▶ [Information given]
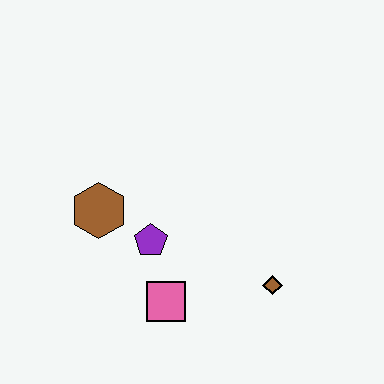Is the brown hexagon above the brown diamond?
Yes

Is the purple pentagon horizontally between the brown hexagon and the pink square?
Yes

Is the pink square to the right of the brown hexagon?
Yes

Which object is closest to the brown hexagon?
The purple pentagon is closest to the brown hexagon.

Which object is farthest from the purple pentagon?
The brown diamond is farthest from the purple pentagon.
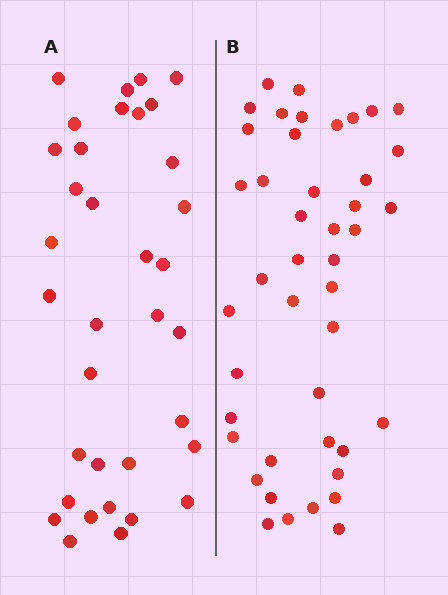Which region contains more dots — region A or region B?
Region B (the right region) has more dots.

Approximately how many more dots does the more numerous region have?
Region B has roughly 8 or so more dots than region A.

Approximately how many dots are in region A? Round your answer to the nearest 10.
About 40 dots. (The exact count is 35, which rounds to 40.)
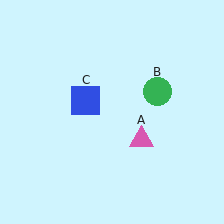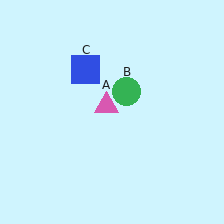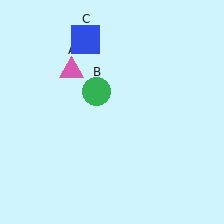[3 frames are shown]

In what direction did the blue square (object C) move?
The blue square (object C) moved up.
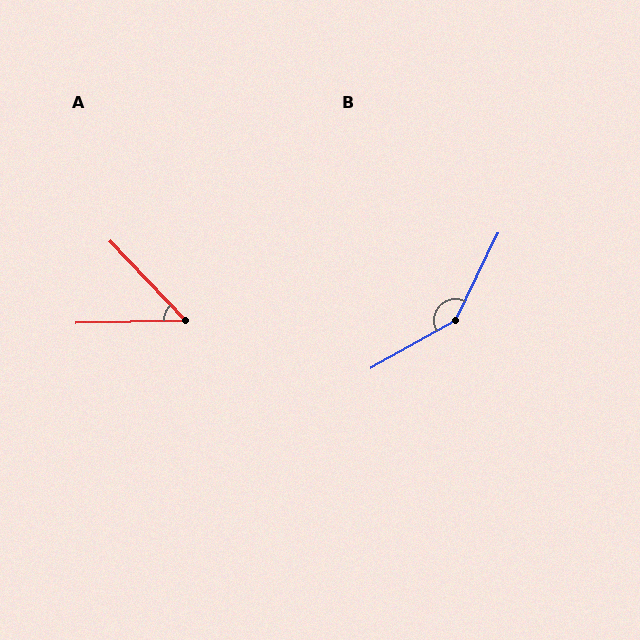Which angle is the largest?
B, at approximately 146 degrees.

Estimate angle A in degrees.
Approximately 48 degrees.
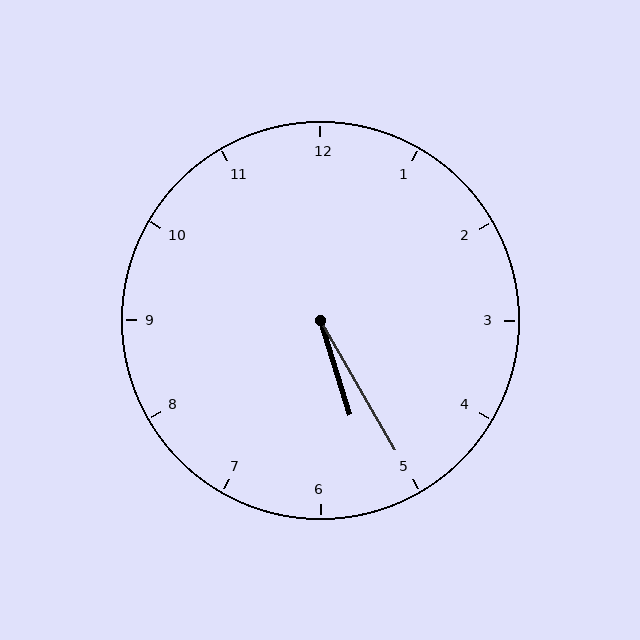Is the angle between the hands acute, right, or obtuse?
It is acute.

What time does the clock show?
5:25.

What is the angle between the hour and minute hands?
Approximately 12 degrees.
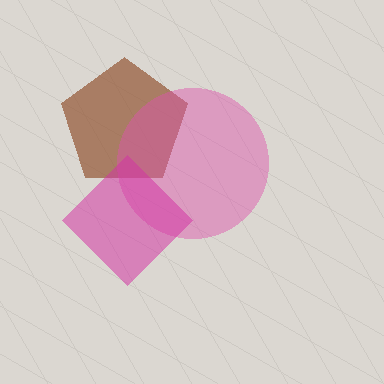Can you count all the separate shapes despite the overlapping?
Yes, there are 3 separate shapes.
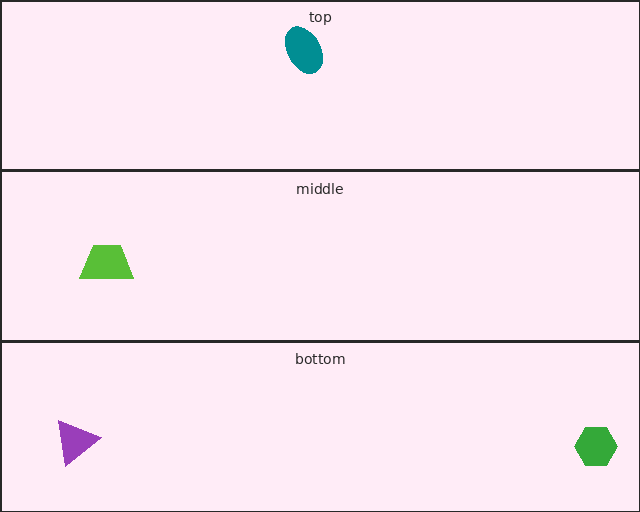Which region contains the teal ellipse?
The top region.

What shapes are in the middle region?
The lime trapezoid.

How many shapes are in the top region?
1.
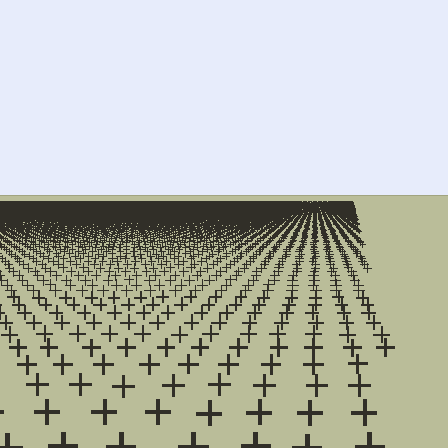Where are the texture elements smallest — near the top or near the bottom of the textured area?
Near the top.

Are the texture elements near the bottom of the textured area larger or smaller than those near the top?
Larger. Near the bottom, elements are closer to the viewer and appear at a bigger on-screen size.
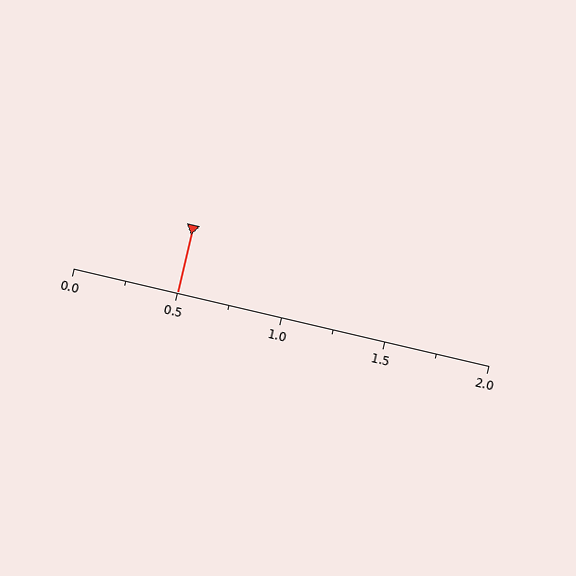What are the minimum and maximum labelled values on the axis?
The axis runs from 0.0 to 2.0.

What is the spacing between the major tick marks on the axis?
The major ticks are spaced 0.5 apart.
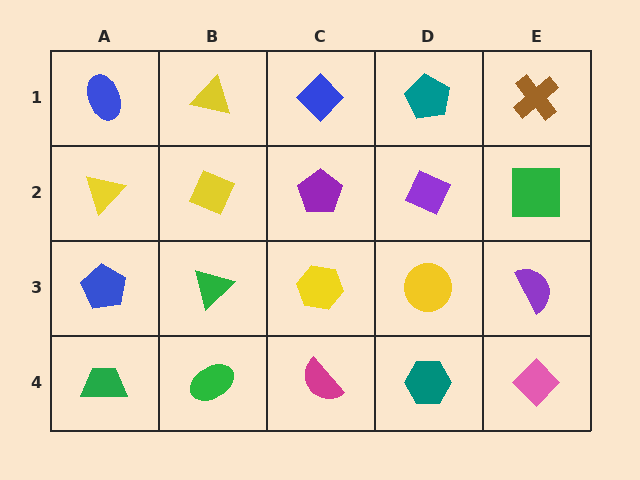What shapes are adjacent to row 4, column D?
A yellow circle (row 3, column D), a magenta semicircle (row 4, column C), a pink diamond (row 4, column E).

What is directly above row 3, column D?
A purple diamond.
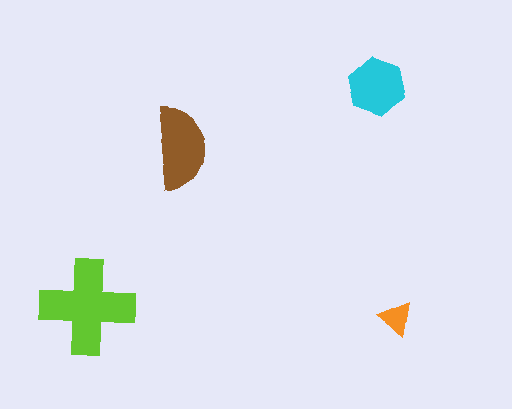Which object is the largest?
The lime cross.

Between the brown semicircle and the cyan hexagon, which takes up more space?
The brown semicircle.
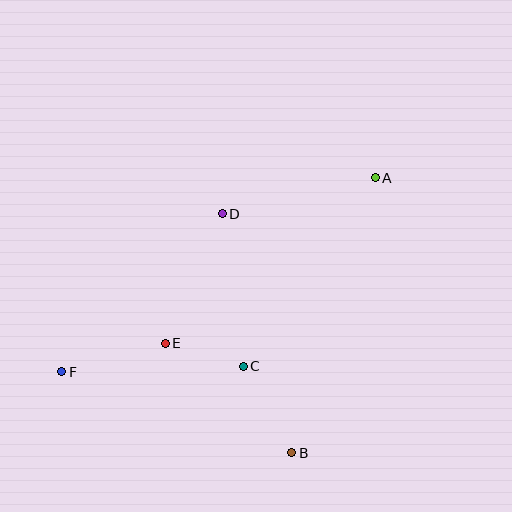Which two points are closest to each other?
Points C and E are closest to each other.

▶ [Exercise aim] Leave out every picture, and write out exactly the lines from the one bearing "In what direction" through the final line.

▶ [Solution]
In what direction did the blue square (object C) move?
The blue square (object C) moved up.
Which angle is the largest?
B, at approximately 146 degrees.

Estimate angle A in degrees.
Approximately 48 degrees.
Is the angle between the hands acute, right, or obtuse?
It is acute.

What time does the clock show?
5:25.

What is the angle between the hour and minute hands?
Approximately 12 degrees.
Can you count all the separate shapes despite the overlapping?
Yes, there are 3 separate shapes.
Which region contains the teal ellipse?
The top region.

What shapes are in the middle region?
The lime trapezoid.

How many shapes are in the top region?
1.
Where are the texture elements smallest — near the top or near the bottom of the textured area?
Near the top.

Are the texture elements near the bottom of the textured area larger or smaller than those near the top?
Larger. Near the bottom, elements are closer to the viewer and appear at a bigger on-screen size.
What are the minimum and maximum labelled values on the axis?
The axis runs from 0.0 to 2.0.

What is the spacing between the major tick marks on the axis?
The major ticks are spaced 0.5 apart.
What shapes are adjacent to row 4, column D?
A yellow circle (row 3, column D), a magenta semicircle (row 4, column C), a pink diamond (row 4, column E).

What is directly above row 3, column D?
A purple diamond.
Which object is the largest?
The lime cross.

Between the brown semicircle and the cyan hexagon, which takes up more space?
The brown semicircle.
Which two points are closest to each other?
Points C and E are closest to each other.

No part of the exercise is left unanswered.